■ **Assignment**: Please repeat exactly, and only, the lines from the one containing "How many neighboring cells does row 2, column" through the end of the records below, with no pictures.

■ **Extracted records**:
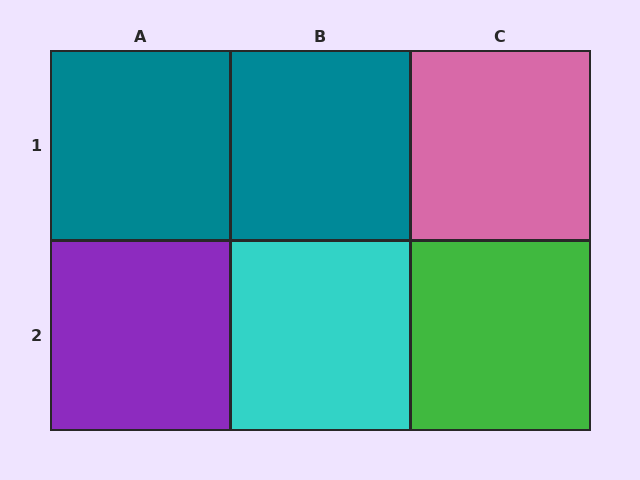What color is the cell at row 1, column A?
Teal.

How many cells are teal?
2 cells are teal.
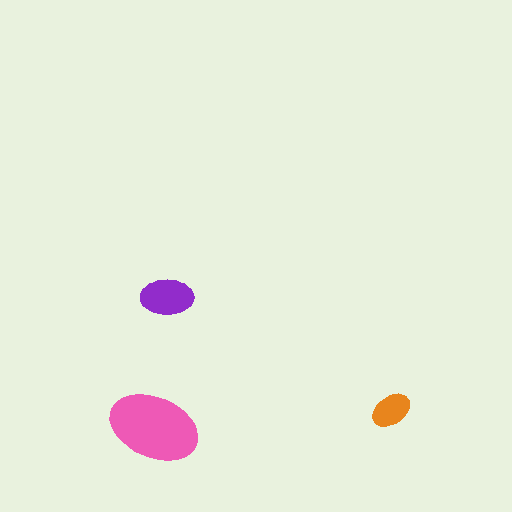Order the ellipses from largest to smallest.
the pink one, the purple one, the orange one.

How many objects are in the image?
There are 3 objects in the image.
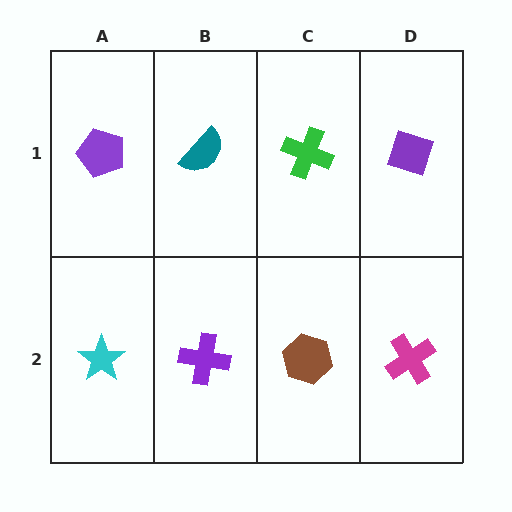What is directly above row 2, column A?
A purple pentagon.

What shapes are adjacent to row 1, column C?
A brown hexagon (row 2, column C), a teal semicircle (row 1, column B), a purple diamond (row 1, column D).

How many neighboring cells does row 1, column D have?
2.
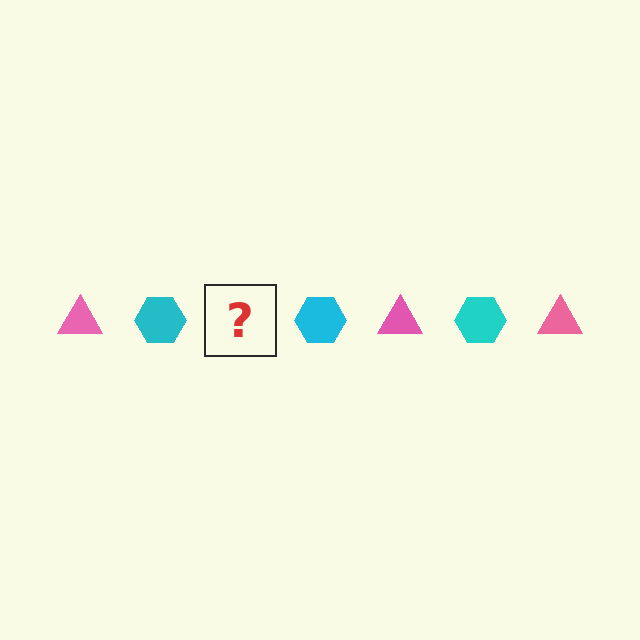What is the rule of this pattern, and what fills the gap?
The rule is that the pattern alternates between pink triangle and cyan hexagon. The gap should be filled with a pink triangle.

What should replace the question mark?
The question mark should be replaced with a pink triangle.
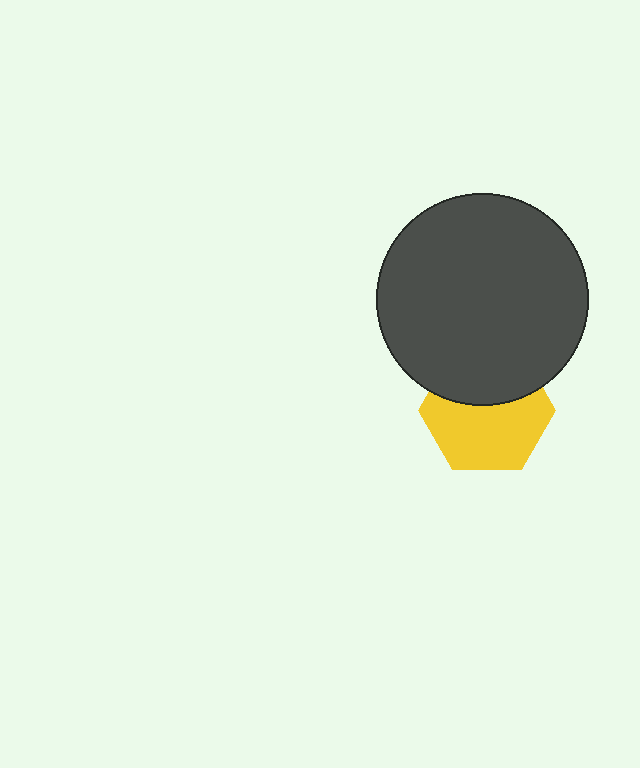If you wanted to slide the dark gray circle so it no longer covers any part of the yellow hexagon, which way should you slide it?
Slide it up — that is the most direct way to separate the two shapes.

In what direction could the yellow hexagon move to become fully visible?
The yellow hexagon could move down. That would shift it out from behind the dark gray circle entirely.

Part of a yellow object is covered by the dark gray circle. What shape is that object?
It is a hexagon.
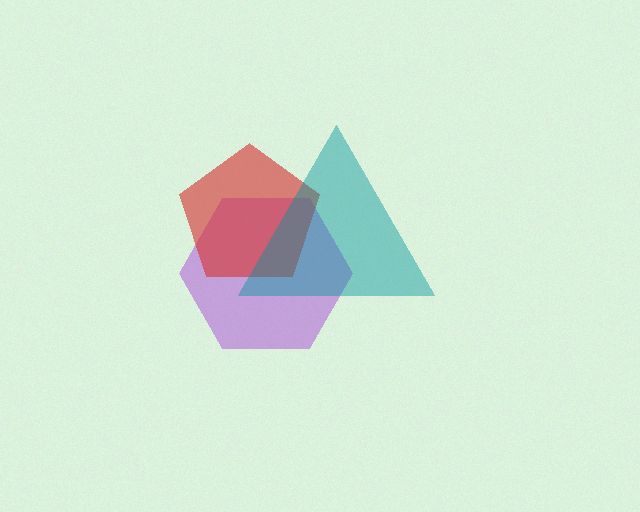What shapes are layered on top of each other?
The layered shapes are: a purple hexagon, a red pentagon, a teal triangle.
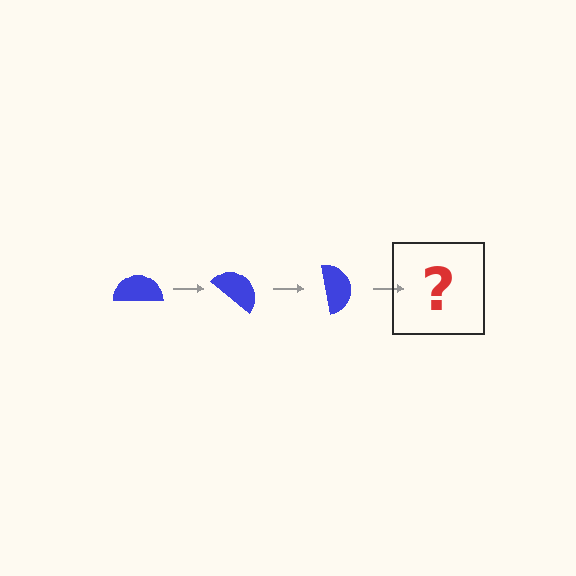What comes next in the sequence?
The next element should be a blue semicircle rotated 120 degrees clockwise.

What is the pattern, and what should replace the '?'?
The pattern is that the semicircle rotates 40 degrees clockwise each step. The '?' should be a blue semicircle rotated 120 degrees clockwise.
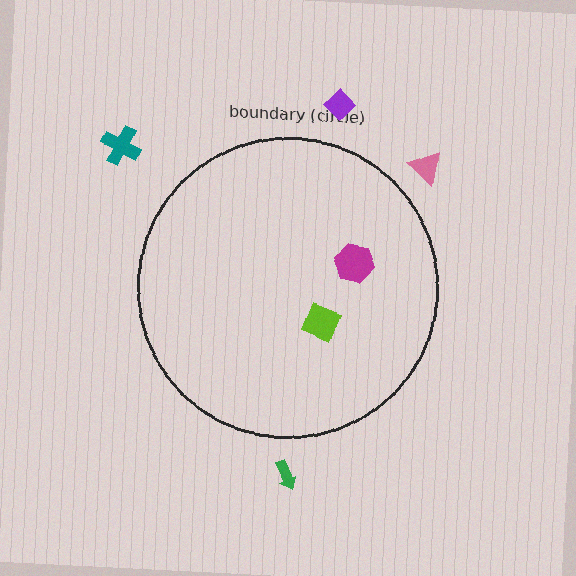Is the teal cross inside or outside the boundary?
Outside.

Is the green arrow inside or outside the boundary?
Outside.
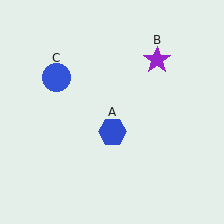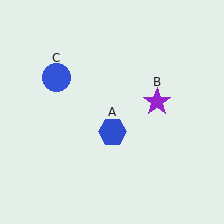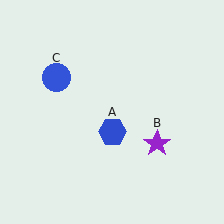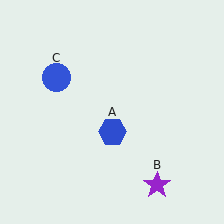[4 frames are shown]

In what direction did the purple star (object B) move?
The purple star (object B) moved down.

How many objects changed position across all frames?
1 object changed position: purple star (object B).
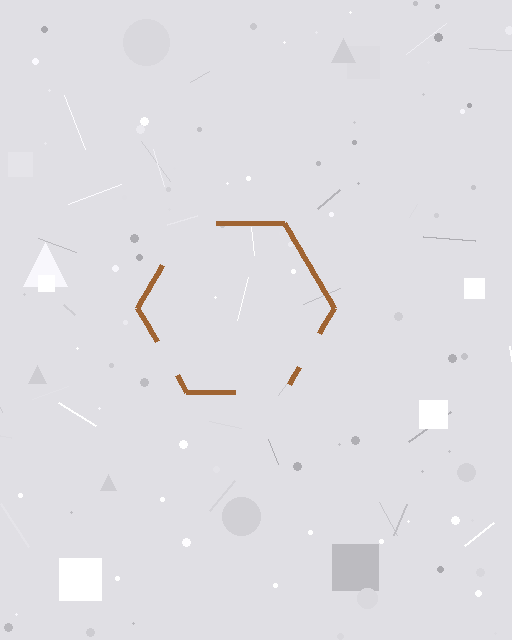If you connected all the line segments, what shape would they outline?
They would outline a hexagon.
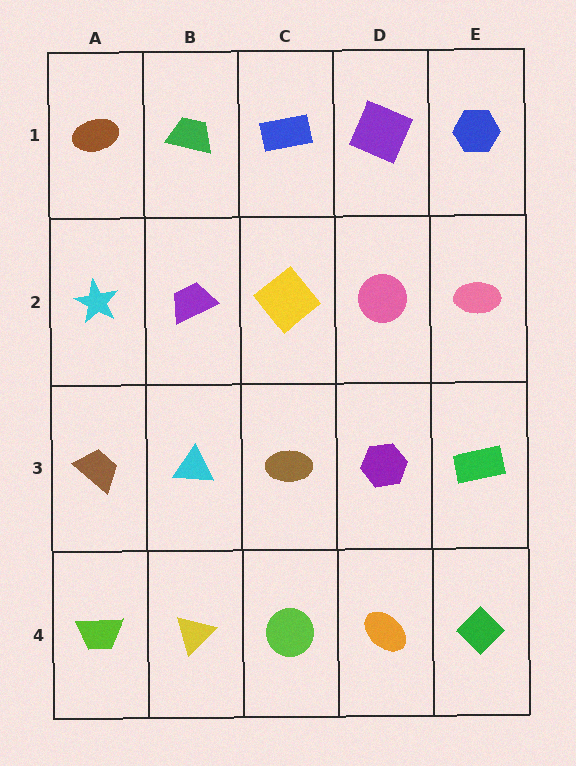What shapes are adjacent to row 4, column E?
A green rectangle (row 3, column E), an orange ellipse (row 4, column D).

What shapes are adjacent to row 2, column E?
A blue hexagon (row 1, column E), a green rectangle (row 3, column E), a pink circle (row 2, column D).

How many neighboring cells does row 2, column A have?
3.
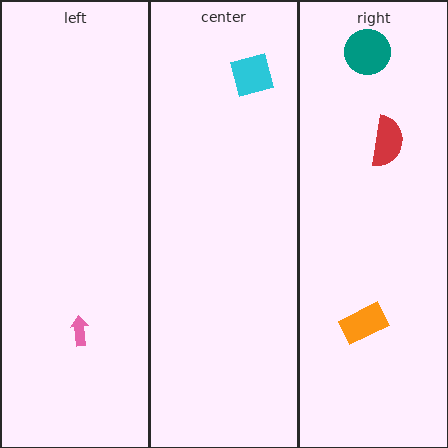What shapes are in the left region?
The pink arrow.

■ **The completed task**:
How many neighboring cells does row 2, column A have?
3.
What shapes are in the left region?
The pink arrow.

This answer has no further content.